(Stored data):

•••••

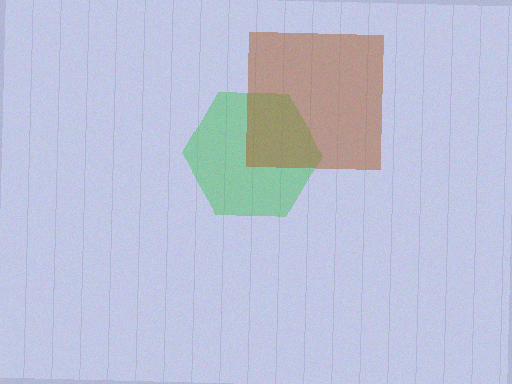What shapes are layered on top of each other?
The layered shapes are: a green hexagon, a brown square.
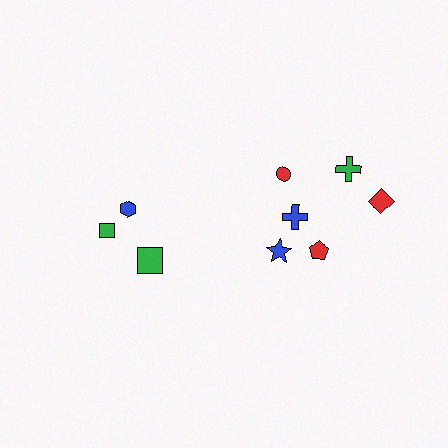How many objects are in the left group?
There are 3 objects.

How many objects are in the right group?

•••••

(Exercise goal): Reproduce the material above verbatim; omit every picture.

(Final result):
What shapes are layered on top of each other?
The layered shapes are: a green hexagon, a brown square.
How many objects are in the left group?
There are 3 objects.

How many objects are in the right group?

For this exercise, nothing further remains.